THE REQUEST: Take the lines beginning with the one that contains "What is the angle between the hour" and ending with the one that contains "How many differences", and set them down exactly. Omit all pictures.

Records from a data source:
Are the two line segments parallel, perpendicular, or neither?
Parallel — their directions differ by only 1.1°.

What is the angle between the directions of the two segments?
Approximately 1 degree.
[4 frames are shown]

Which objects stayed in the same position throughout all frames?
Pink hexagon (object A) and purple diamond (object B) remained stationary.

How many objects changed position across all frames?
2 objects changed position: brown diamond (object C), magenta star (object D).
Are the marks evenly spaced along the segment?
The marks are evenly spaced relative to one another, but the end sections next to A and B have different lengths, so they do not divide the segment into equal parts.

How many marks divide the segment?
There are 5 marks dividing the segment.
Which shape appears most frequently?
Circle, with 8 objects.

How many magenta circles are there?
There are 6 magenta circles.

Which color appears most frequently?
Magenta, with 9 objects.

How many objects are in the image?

* * *

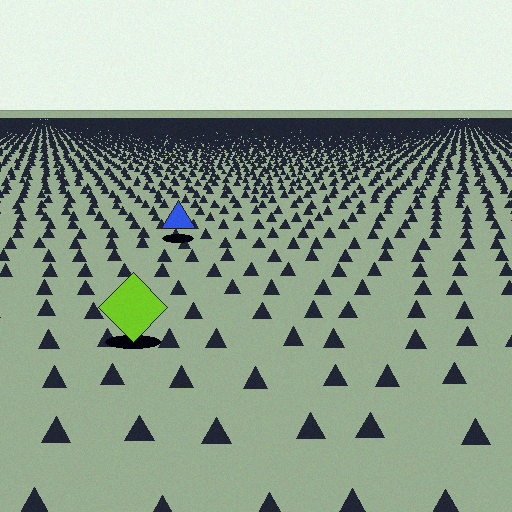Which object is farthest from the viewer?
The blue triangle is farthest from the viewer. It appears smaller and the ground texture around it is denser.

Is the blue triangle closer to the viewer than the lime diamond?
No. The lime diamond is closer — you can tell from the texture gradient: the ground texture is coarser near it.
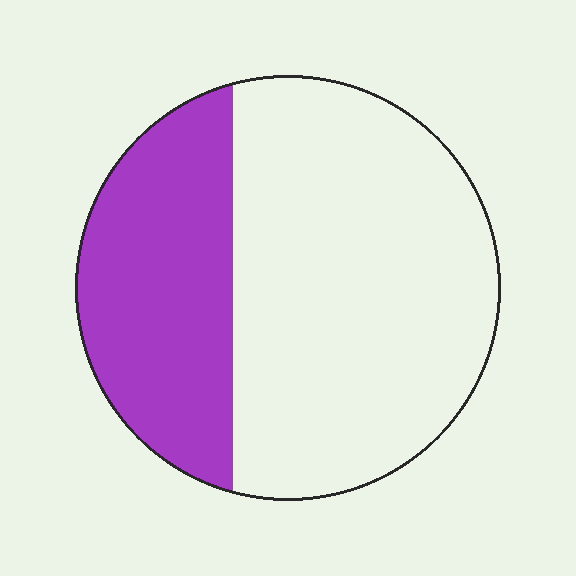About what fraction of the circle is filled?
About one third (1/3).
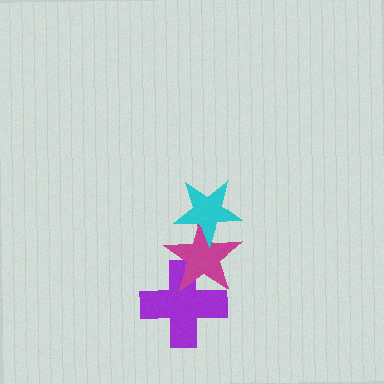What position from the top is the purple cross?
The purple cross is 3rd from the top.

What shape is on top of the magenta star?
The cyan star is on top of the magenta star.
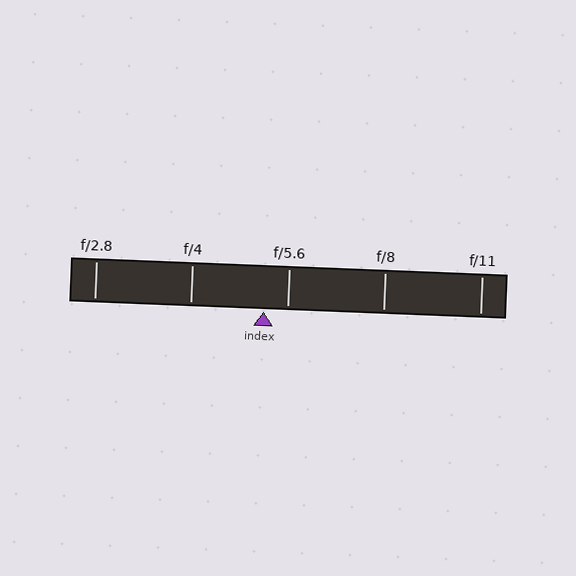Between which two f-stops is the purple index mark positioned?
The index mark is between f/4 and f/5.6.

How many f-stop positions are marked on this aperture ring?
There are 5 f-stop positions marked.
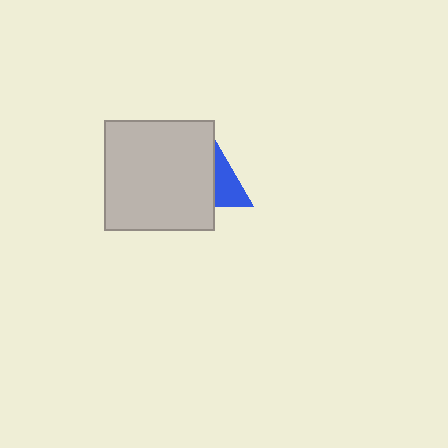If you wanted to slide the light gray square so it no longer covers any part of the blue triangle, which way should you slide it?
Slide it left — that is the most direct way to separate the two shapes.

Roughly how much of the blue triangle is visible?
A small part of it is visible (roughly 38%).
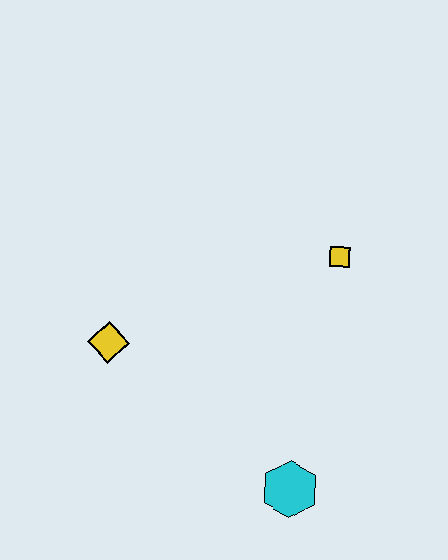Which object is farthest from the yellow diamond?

---

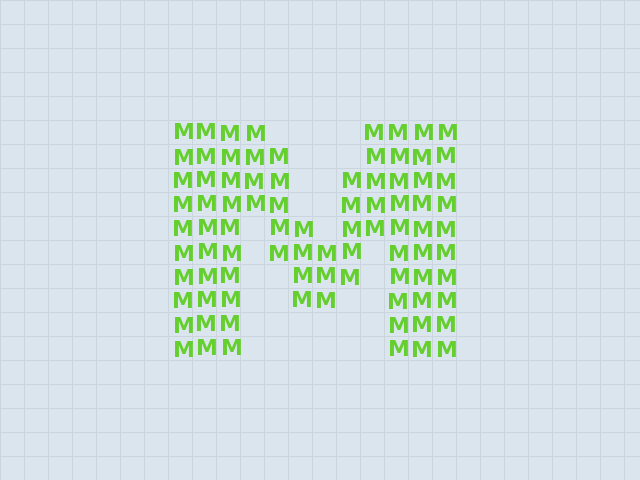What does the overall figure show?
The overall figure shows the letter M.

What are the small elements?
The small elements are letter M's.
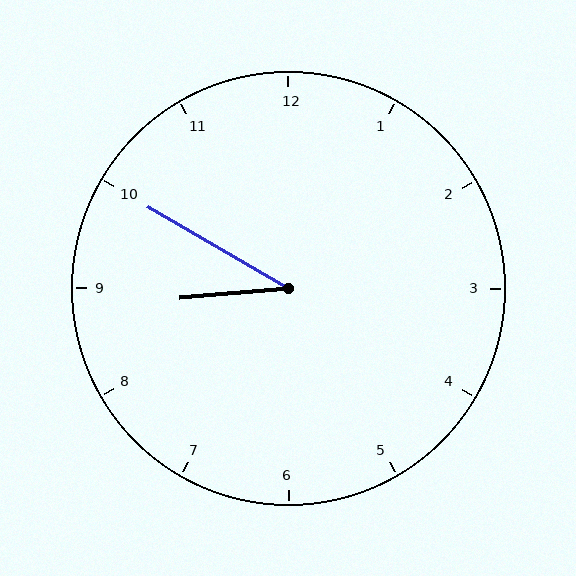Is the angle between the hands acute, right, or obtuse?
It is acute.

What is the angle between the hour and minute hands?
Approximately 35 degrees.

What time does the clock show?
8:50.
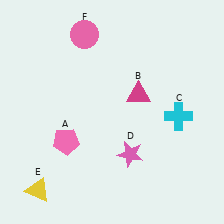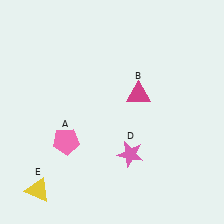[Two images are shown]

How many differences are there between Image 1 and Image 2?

WRITTEN REPLY:
What is the angle between the hour and minute hands?
Approximately 35 degrees.

What time does the clock show?
8:50.
[Two images are shown]

How many differences are there between Image 1 and Image 2?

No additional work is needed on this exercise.